>>>>>
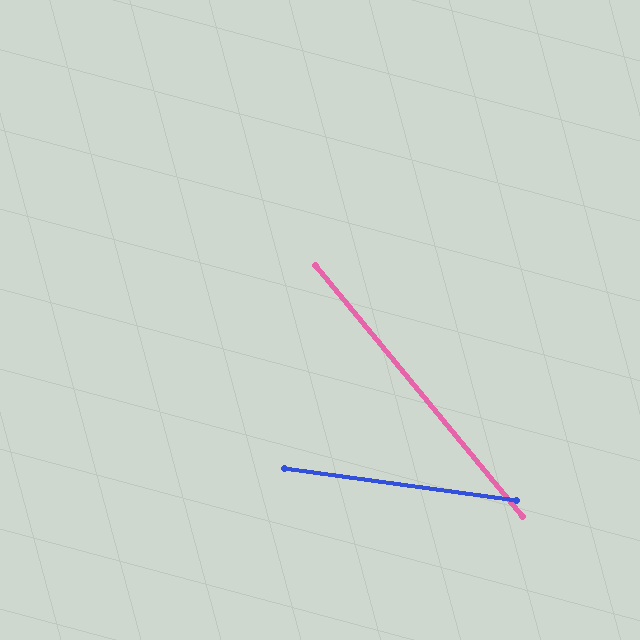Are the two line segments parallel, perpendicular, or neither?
Neither parallel nor perpendicular — they differ by about 43°.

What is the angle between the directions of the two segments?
Approximately 43 degrees.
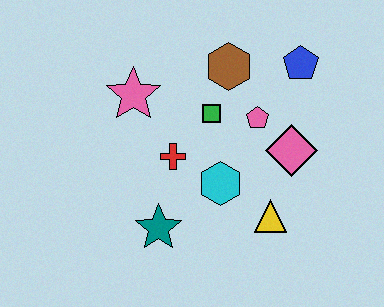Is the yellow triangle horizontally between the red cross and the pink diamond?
<<<<<
:: Requirement ::
Repeat the records word for word. Any picture in them should be left out.

:: Result ::
Are the two line segments parallel, perpendicular, or neither?
Neither parallel nor perpendicular — they differ by about 43°.

What is the angle between the directions of the two segments?
Approximately 43 degrees.
Is the yellow triangle horizontally between the red cross and the pink diamond?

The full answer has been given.